→ Your instructions: Each line in the material below, starting at the one with "Is shape C oriented" and ending at the one with "Which labeled shape", is to be reproduced exactly; no picture is to be copied.

→ Supplied information:
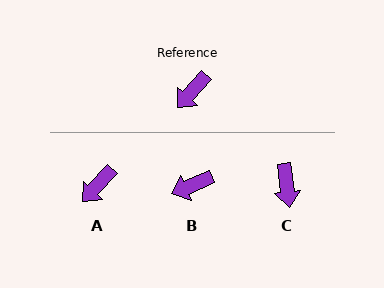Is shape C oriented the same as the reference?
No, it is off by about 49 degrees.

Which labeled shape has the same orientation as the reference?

* * *

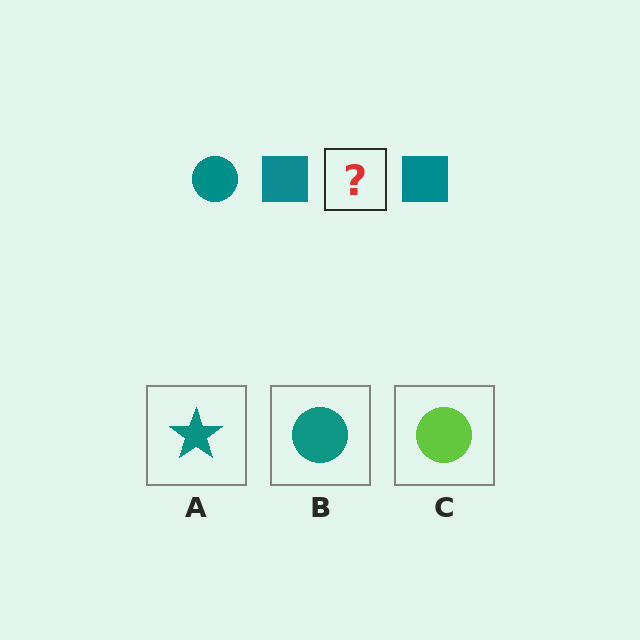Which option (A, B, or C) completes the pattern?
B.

→ Answer for this exercise:
Is shape C oriented the same as the reference?
No, it is off by about 49 degrees.

Which labeled shape has the same orientation as the reference?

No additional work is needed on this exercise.